- **Requirement**
It is required that all of the data be written out exactly.

- **Exercise material**
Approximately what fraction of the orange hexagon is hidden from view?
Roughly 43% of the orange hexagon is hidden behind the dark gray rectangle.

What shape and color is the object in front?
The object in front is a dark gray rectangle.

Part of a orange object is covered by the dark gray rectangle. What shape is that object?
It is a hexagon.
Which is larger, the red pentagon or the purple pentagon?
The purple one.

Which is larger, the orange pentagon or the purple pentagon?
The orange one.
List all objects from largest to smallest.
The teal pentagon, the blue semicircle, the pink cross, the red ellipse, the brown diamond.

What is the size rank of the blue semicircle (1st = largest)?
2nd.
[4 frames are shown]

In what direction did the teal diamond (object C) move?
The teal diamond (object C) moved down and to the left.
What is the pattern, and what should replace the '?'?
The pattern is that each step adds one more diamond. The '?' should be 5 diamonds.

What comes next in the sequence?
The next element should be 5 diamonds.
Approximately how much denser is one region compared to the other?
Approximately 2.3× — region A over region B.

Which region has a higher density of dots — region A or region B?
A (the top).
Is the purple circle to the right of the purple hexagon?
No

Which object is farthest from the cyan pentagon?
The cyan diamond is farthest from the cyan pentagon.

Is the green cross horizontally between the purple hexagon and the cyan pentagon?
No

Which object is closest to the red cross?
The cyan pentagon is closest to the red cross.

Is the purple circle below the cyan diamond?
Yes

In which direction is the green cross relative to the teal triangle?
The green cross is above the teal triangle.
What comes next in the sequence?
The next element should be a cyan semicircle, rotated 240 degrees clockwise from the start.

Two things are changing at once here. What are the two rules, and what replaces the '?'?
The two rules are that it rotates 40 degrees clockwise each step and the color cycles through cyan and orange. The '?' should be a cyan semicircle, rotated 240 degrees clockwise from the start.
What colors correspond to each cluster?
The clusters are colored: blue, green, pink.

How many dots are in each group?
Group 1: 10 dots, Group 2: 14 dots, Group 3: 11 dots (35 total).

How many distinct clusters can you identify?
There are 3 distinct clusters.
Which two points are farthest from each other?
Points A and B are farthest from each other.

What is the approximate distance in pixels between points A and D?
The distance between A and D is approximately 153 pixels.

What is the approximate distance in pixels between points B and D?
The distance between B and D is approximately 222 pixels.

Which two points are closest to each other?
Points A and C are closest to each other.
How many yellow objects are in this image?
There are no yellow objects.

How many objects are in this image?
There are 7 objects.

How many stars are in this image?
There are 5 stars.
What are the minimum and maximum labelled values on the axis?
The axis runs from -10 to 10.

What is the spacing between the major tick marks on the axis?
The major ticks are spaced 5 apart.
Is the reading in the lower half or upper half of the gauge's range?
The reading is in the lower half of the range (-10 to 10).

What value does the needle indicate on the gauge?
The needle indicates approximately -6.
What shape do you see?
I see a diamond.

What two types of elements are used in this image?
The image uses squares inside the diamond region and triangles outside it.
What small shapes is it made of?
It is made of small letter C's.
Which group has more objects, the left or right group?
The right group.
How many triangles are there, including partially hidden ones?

- **Result below**
Approximately what fraction of the orange hexagon is hidden from view?
Roughly 43% of the orange hexagon is hidden behind the dark gray rectangle.

What shape and color is the object in front?
The object in front is a dark gray rectangle.

Part of a orange object is covered by the dark gray rectangle. What shape is that object?
It is a hexagon.
Which is larger, the red pentagon or the purple pentagon?
The purple one.

Which is larger, the orange pentagon or the purple pentagon?
The orange one.
List all objects from largest to smallest.
The teal pentagon, the blue semicircle, the pink cross, the red ellipse, the brown diamond.

What is the size rank of the blue semicircle (1st = largest)?
2nd.
[4 frames are shown]

In what direction did the teal diamond (object C) move?
The teal diamond (object C) moved down and to the left.
What is the pattern, and what should replace the '?'?
The pattern is that each step adds one more diamond. The '?' should be 5 diamonds.

What comes next in the sequence?
The next element should be 5 diamonds.
Approximately how much denser is one region compared to the other?
Approximately 2.3× — region A over region B.

Which region has a higher density of dots — region A or region B?
A (the top).
Is the purple circle to the right of the purple hexagon?
No

Which object is farthest from the cyan pentagon?
The cyan diamond is farthest from the cyan pentagon.

Is the green cross horizontally between the purple hexagon and the cyan pentagon?
No

Which object is closest to the red cross?
The cyan pentagon is closest to the red cross.

Is the purple circle below the cyan diamond?
Yes

In which direction is the green cross relative to the teal triangle?
The green cross is above the teal triangle.
What comes next in the sequence?
The next element should be a cyan semicircle, rotated 240 degrees clockwise from the start.

Two things are changing at once here. What are the two rules, and what replaces the '?'?
The two rules are that it rotates 40 degrees clockwise each step and the color cycles through cyan and orange. The '?' should be a cyan semicircle, rotated 240 degrees clockwise from the start.
What colors correspond to each cluster?
The clusters are colored: blue, green, pink.

How many dots are in each group?
Group 1: 10 dots, Group 2: 14 dots, Group 3: 11 dots (35 total).

How many distinct clusters can you identify?
There are 3 distinct clusters.
Which two points are farthest from each other?
Points A and B are farthest from each other.

What is the approximate distance in pixels between points A and D?
The distance between A and D is approximately 153 pixels.

What is the approximate distance in pixels between points B and D?
The distance between B and D is approximately 222 pixels.

Which two points are closest to each other?
Points A and C are closest to each other.
How many yellow objects are in this image?
There are no yellow objects.

How many objects are in this image?
There are 7 objects.

How many stars are in this image?
There are 5 stars.
What are the minimum and maximum labelled values on the axis?
The axis runs from -10 to 10.

What is the spacing between the major tick marks on the axis?
The major ticks are spaced 5 apart.
Is the reading in the lower half or upper half of the gauge's range?
The reading is in the lower half of the range (-10 to 10).

What value does the needle indicate on the gauge?
The needle indicates approximately -6.
What shape do you see?
I see a diamond.

What two types of elements are used in this image?
The image uses squares inside the diamond region and triangles outside it.
What small shapes is it made of?
It is made of small letter C's.
Which group has more objects, the left or right group?
The right group.
How many triangles are there, including partially hidden ones?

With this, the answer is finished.